INSTRUCTIONS TO FOLLOW: Give the entries back exactly, dropping each image.

RAW DATA:

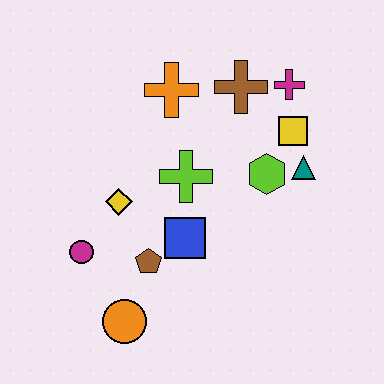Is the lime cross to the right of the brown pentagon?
Yes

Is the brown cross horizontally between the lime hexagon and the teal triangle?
No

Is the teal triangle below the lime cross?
No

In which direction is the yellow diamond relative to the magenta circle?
The yellow diamond is above the magenta circle.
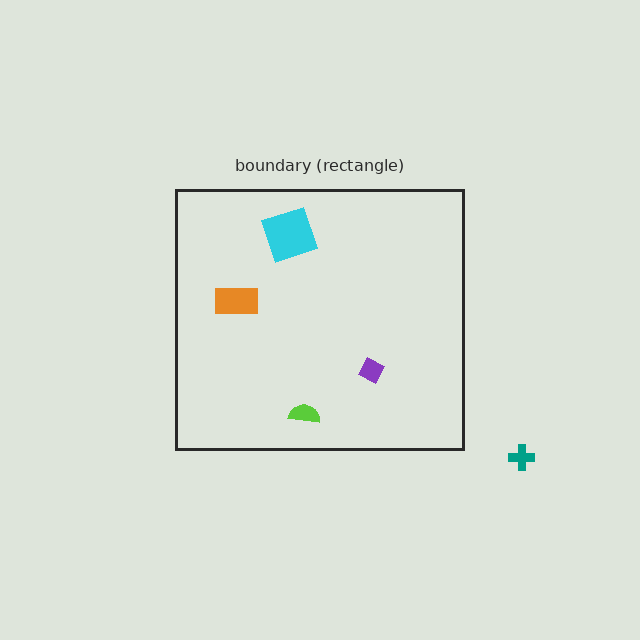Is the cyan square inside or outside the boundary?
Inside.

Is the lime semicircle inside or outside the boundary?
Inside.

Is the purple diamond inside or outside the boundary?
Inside.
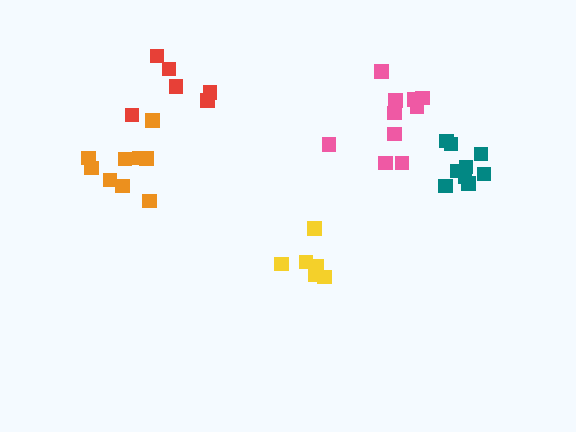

RESULT OF THIS TASK:
Is the lime cross to the right of the brown pentagon?
Yes

Is the brown cross horizontally between the lime hexagon and the teal triangle?
No

Is the teal triangle below the lime cross?
No

In which direction is the yellow diamond relative to the magenta circle?
The yellow diamond is above the magenta circle.
Is the cyan square inside or outside the boundary?
Inside.

Is the lime semicircle inside or outside the boundary?
Inside.

Is the purple diamond inside or outside the boundary?
Inside.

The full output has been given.